━━━ Entries supplied
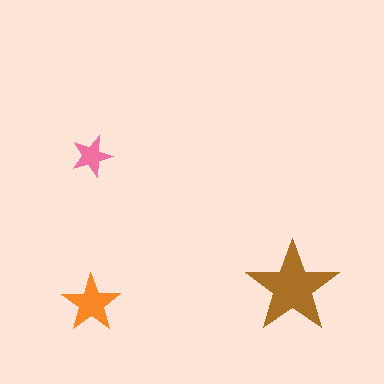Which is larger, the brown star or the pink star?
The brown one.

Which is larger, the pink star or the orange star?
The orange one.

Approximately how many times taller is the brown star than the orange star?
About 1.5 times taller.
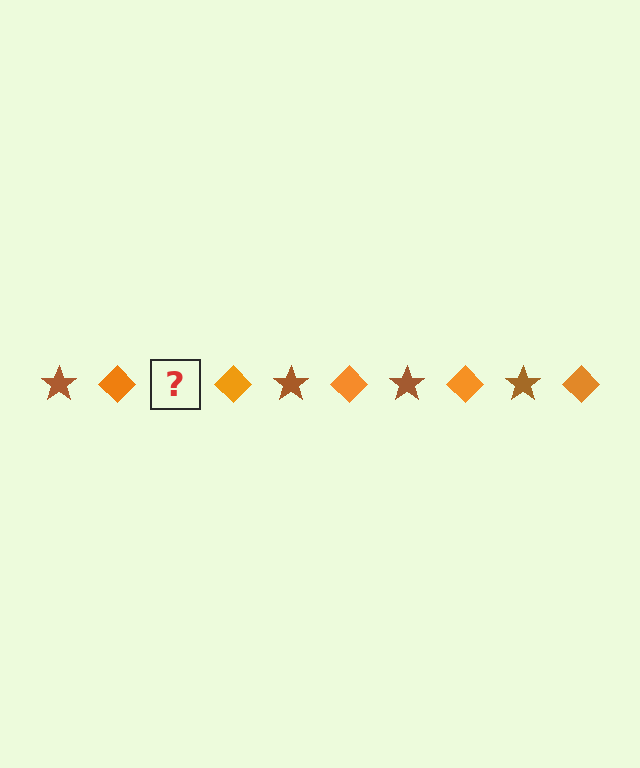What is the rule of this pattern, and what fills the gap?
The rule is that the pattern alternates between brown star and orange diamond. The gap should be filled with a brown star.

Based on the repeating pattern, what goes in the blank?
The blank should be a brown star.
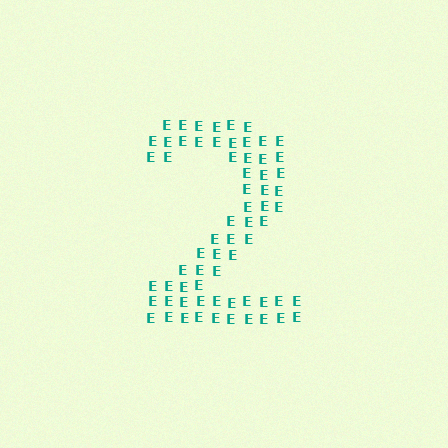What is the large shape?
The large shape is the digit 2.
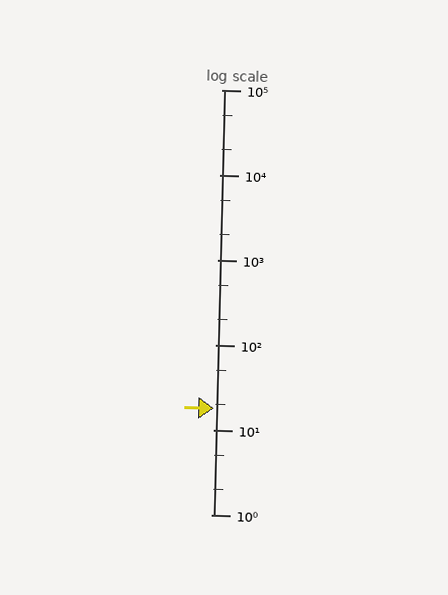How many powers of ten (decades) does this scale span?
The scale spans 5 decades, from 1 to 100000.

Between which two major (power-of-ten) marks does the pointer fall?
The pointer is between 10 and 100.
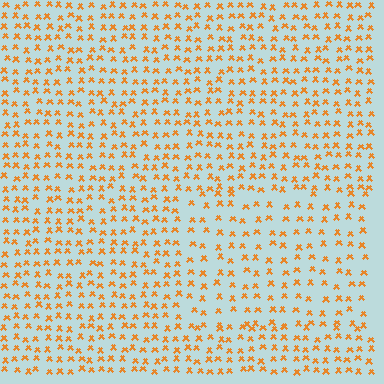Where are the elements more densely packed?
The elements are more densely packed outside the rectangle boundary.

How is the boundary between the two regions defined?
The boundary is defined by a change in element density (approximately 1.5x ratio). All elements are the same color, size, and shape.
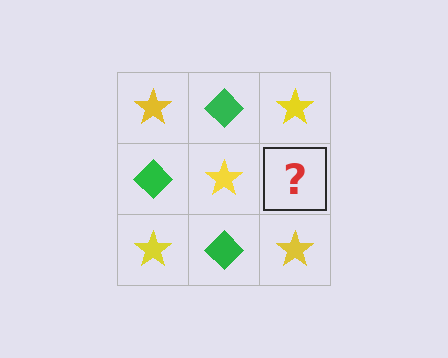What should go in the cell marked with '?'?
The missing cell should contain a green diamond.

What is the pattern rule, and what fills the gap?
━━━━━━
━━━ Entries supplied
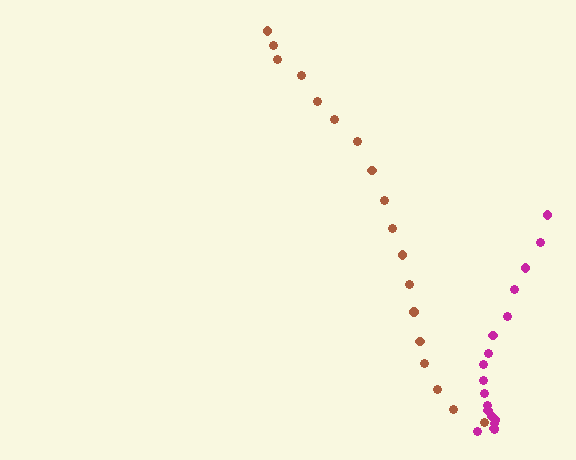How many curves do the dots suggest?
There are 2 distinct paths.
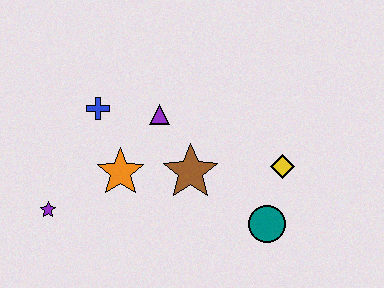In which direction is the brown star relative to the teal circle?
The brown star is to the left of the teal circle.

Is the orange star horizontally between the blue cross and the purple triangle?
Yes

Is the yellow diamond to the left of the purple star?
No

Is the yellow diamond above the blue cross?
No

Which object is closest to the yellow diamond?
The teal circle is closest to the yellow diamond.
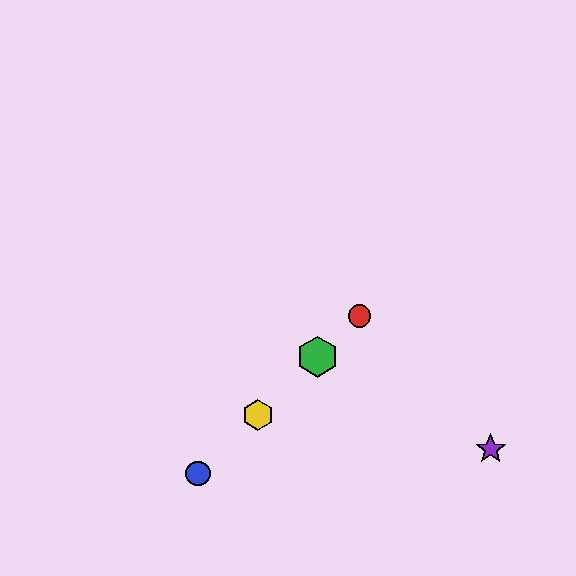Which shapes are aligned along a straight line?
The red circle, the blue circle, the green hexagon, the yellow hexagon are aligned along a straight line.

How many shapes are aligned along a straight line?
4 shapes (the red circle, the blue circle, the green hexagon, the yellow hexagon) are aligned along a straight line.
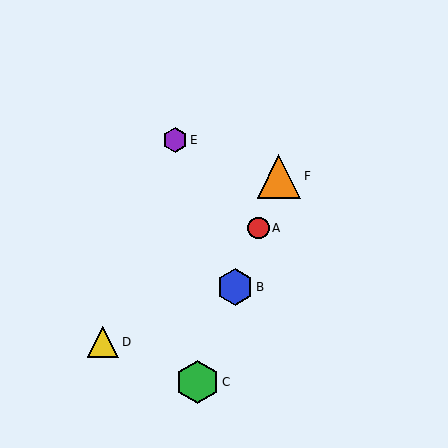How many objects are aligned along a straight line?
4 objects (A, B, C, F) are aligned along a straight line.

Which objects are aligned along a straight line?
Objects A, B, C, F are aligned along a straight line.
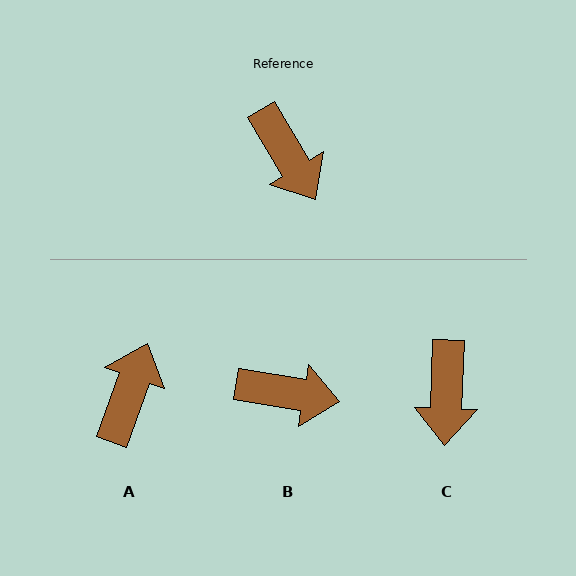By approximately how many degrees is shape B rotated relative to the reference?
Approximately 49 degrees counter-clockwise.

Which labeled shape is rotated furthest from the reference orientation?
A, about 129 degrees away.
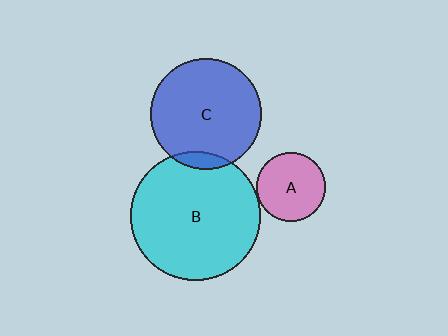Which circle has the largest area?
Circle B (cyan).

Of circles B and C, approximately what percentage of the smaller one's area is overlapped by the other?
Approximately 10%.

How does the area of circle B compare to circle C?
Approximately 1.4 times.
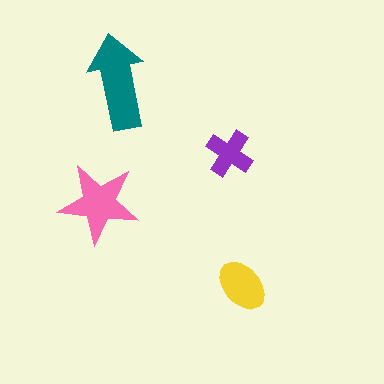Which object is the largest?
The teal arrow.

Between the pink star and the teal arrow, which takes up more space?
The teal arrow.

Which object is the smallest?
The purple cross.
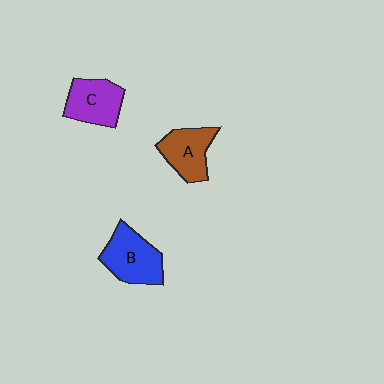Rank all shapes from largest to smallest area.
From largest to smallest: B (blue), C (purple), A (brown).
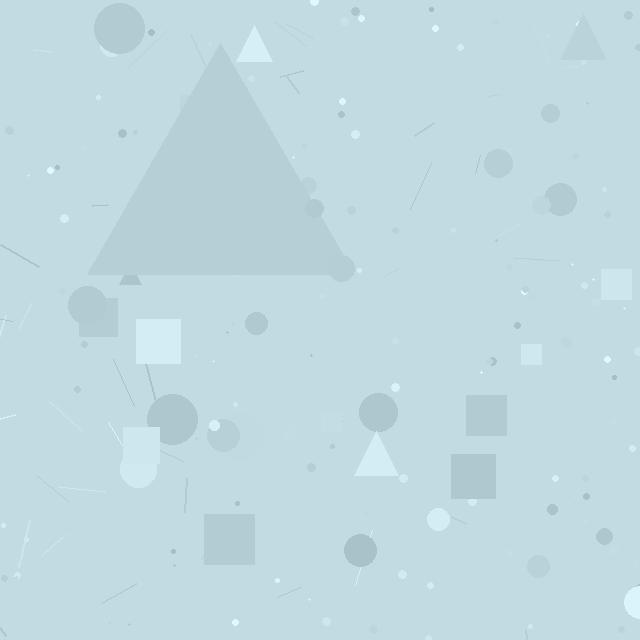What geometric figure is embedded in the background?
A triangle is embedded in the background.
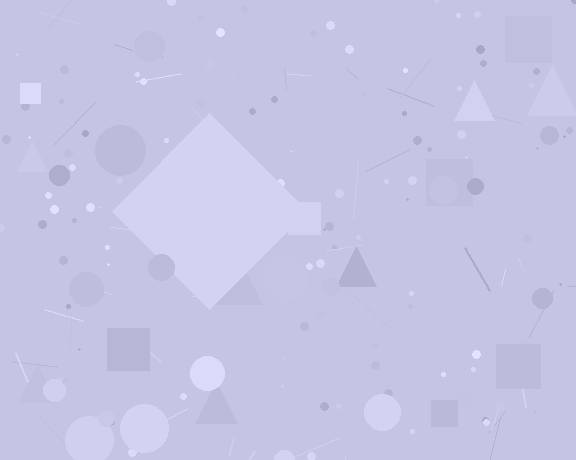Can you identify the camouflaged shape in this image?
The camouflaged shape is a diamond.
━━━━━━
━━━ Entries supplied
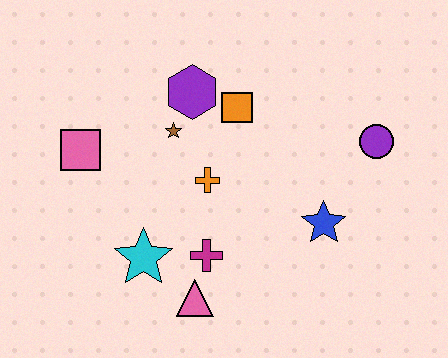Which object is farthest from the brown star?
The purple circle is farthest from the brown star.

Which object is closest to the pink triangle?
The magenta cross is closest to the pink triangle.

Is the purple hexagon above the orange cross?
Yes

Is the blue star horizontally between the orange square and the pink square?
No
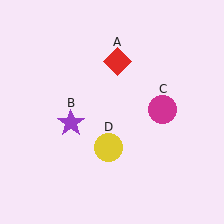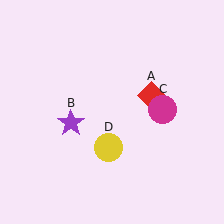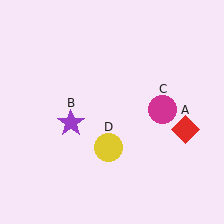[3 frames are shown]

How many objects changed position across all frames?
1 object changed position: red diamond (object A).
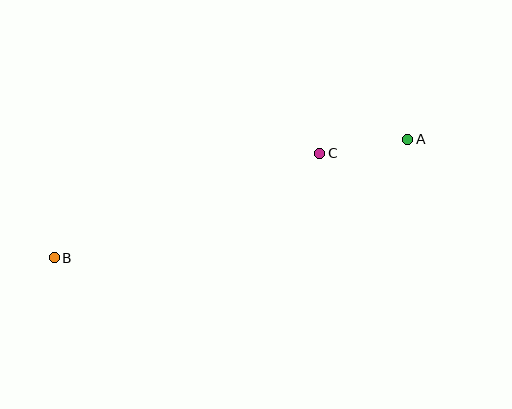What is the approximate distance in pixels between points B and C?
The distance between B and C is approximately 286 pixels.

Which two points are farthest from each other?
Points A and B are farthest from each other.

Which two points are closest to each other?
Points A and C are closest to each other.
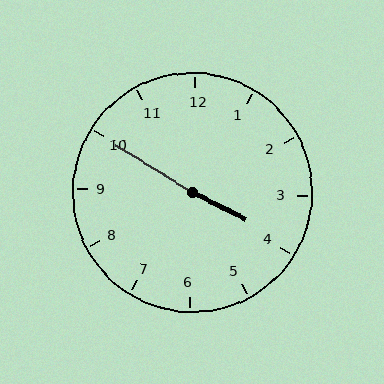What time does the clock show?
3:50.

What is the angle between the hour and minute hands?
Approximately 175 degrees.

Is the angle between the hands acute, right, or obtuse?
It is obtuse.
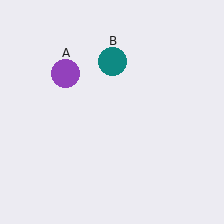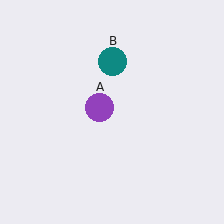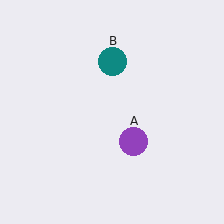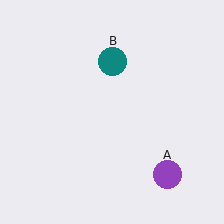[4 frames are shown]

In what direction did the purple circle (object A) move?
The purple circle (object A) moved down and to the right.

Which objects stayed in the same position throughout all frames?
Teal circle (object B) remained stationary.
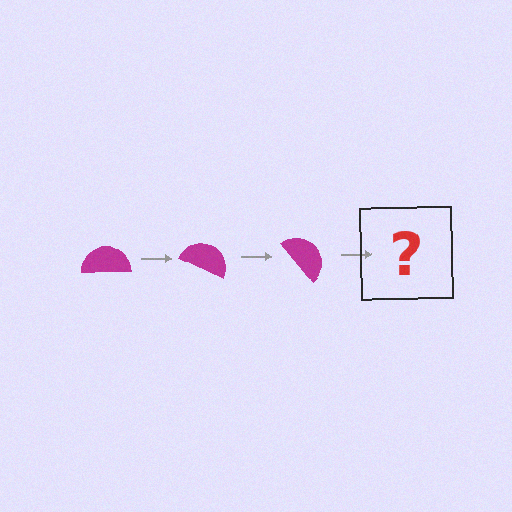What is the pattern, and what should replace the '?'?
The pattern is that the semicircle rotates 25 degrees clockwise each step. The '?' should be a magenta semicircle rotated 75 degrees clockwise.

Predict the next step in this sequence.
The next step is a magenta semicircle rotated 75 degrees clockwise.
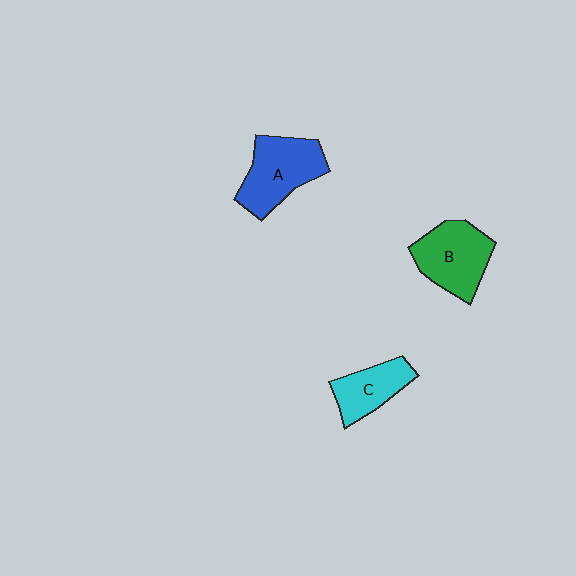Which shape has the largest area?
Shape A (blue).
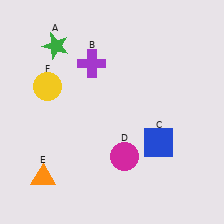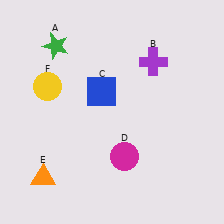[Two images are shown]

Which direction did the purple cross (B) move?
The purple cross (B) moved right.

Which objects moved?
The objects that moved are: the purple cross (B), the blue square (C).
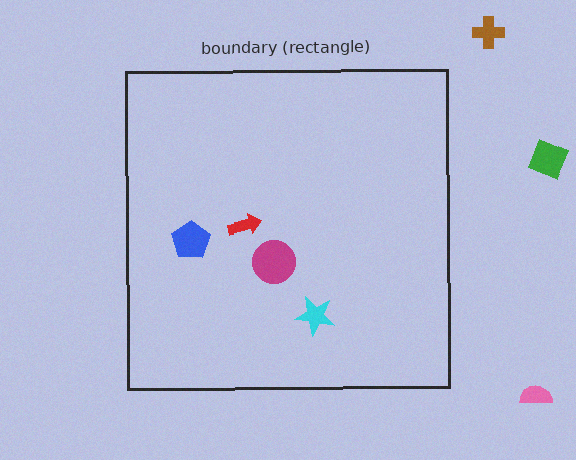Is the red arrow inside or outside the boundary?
━━━━━━
*What to do*: Give back exactly the lines from the one containing "Which is larger, the brown" to the one containing "What is the pattern rule, and", both included, and no pictures.

*Written response*:
Which is larger, the brown star or the pink star?
The brown one.

Which is larger, the pink star or the orange star?
The orange one.

Approximately how many times taller is the brown star than the orange star?
About 1.5 times taller.
What is the rule of this pattern, and what fills the gap?
The rule is that the pattern alternates between brown star and orange diamond. The gap should be filled with a brown star.

Based on the repeating pattern, what goes in the blank?
The blank should be a brown star.
What is the large shape?
The large shape is the digit 2.
How many powers of ten (decades) does this scale span?
The scale spans 5 decades, from 1 to 100000.

Between which two major (power-of-ten) marks does the pointer fall?
The pointer is between 10 and 100.
Where are the elements more densely packed?
The elements are more densely packed outside the rectangle boundary.

How is the boundary between the two regions defined?
The boundary is defined by a change in element density (approximately 1.5x ratio). All elements are the same color, size, and shape.
What should go in the cell marked with '?'?
The missing cell should contain a green diamond.

What is the pattern rule, and what fills the gap?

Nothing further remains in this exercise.